Records from a dataset:
.....

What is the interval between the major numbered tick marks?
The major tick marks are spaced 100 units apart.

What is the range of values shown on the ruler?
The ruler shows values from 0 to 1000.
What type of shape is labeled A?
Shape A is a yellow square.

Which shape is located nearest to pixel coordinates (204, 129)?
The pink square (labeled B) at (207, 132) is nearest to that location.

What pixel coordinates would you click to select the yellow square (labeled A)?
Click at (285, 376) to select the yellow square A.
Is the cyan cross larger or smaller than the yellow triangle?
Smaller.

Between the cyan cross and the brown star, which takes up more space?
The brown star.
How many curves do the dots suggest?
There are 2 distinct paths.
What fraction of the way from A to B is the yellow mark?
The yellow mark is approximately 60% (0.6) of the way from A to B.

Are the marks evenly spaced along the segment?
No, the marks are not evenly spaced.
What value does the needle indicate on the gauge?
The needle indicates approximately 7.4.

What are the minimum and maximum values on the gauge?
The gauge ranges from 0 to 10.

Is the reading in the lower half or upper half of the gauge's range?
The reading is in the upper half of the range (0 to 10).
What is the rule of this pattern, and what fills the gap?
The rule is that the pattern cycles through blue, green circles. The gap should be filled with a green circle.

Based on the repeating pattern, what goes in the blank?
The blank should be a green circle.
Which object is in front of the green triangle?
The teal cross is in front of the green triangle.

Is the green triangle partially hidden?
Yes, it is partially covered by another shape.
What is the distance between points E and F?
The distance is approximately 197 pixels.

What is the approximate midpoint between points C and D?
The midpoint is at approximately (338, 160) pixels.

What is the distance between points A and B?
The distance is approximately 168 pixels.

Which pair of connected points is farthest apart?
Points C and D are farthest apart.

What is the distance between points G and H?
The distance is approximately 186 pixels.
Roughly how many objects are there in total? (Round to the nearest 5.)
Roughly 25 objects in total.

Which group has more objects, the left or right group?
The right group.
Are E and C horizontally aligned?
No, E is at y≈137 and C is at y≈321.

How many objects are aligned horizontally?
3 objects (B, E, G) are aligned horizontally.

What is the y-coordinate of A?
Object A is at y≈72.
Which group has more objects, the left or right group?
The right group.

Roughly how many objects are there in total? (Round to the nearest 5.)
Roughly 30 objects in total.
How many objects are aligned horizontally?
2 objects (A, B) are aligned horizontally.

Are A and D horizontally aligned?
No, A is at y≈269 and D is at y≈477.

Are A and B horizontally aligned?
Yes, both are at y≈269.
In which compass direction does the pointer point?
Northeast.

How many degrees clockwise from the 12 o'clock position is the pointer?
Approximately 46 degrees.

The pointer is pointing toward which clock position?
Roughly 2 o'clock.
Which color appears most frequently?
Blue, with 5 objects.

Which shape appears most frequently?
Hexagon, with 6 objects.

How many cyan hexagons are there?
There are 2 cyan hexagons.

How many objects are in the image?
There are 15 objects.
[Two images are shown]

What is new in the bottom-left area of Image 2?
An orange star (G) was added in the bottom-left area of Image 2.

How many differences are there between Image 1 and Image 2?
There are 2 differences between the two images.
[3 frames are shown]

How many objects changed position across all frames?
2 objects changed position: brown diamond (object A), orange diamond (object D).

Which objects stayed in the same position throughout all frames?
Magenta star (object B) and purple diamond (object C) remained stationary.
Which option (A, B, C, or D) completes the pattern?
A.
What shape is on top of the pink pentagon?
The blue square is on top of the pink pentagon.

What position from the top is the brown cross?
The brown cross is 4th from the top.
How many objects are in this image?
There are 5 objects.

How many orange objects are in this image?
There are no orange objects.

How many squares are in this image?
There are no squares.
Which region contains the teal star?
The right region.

.....

- **WRITTEN PROBLEM**:
Return each line of the records above exactly as it reads.

- **ANSWER TO THE TASK**:
What is the interval between the major numbered tick marks?
The major tick marks are spaced 100 units apart.

What is the range of values shown on the ruler?
The ruler shows values from 0 to 1000.
What type of shape is labeled A?
Shape A is a yellow square.

Which shape is located nearest to pixel coordinates (204, 129)?
The pink square (labeled B) at (207, 132) is nearest to that location.

What pixel coordinates would you click to select the yellow square (labeled A)?
Click at (285, 376) to select the yellow square A.
Is the cyan cross larger or smaller than the yellow triangle?
Smaller.

Between the cyan cross and the brown star, which takes up more space?
The brown star.
How many curves do the dots suggest?
There are 2 distinct paths.
What fraction of the way from A to B is the yellow mark?
The yellow mark is approximately 60% (0.6) of the way from A to B.

Are the marks evenly spaced along the segment?
No, the marks are not evenly spaced.
What value does the needle indicate on the gauge?
The needle indicates approximately 7.4.

What are the minimum and maximum values on the gauge?
The gauge ranges from 0 to 10.

Is the reading in the lower half or upper half of the gauge's range?
The reading is in the upper half of the range (0 to 10).
What is the rule of this pattern, and what fills the gap?
The rule is that the pattern cycles through blue, green circles. The gap should be filled with a green circle.

Based on the repeating pattern, what goes in the blank?
The blank should be a green circle.
Which object is in front of the green triangle?
The teal cross is in front of the green triangle.

Is the green triangle partially hidden?
Yes, it is partially covered by another shape.
What is the distance between points E and F?
The distance is approximately 197 pixels.

What is the approximate midpoint between points C and D?
The midpoint is at approximately (338, 160) pixels.

What is the distance between points A and B?
The distance is approximately 168 pixels.

Which pair of connected points is farthest apart?
Points C and D are farthest apart.

What is the distance between points G and H?
The distance is approximately 186 pixels.
Roughly how many objects are there in total? (Round to the nearest 5.)
Roughly 25 objects in total.

Which group has more objects, the left or right group?
The right group.
Are E and C horizontally aligned?
No, E is at y≈137 and C is at y≈321.

How many objects are aligned horizontally?
3 objects (B, E, G) are aligned horizontally.

What is the y-coordinate of A?
Object A is at y≈72.
Which group has more objects, the left or right group?
The right group.

Roughly how many objects are there in total? (Round to the nearest 5.)
Roughly 30 objects in total.
How many objects are aligned horizontally?
2 objects (A, B) are aligned horizontally.

Are A and D horizontally aligned?
No, A is at y≈269 and D is at y≈477.

Are A and B horizontally aligned?
Yes, both are at y≈269.
In which compass direction does the pointer point?
Northeast.

How many degrees clockwise from the 12 o'clock position is the pointer?
Approximately 46 degrees.

The pointer is pointing toward which clock position?
Roughly 2 o'clock.
Which color appears most frequently?
Blue, with 5 objects.

Which shape appears most frequently?
Hexagon, with 6 objects.

How many cyan hexagons are there?
There are 2 cyan hexagons.

How many objects are in the image?
There are 15 objects.
[Two images are shown]

What is new in the bottom-left area of Image 2?
An orange star (G) was added in the bottom-left area of Image 2.

How many differences are there between Image 1 and Image 2?
There are 2 differences between the two images.
[3 frames are shown]

How many objects changed position across all frames?
2 objects changed position: brown diamond (object A), orange diamond (object D).

Which objects stayed in the same position throughout all frames?
Magenta star (object B) and purple diamond (object C) remained stationary.
Which option (A, B, C, or D) completes the pattern?
A.
What shape is on top of the pink pentagon?
The blue square is on top of the pink pentagon.

What position from the top is the brown cross?
The brown cross is 4th from the top.
How many objects are in this image?
There are 5 objects.

How many orange objects are in this image?
There are no orange objects.

How many squares are in this image?
There are no squares.
Which region contains the teal star?
The right region.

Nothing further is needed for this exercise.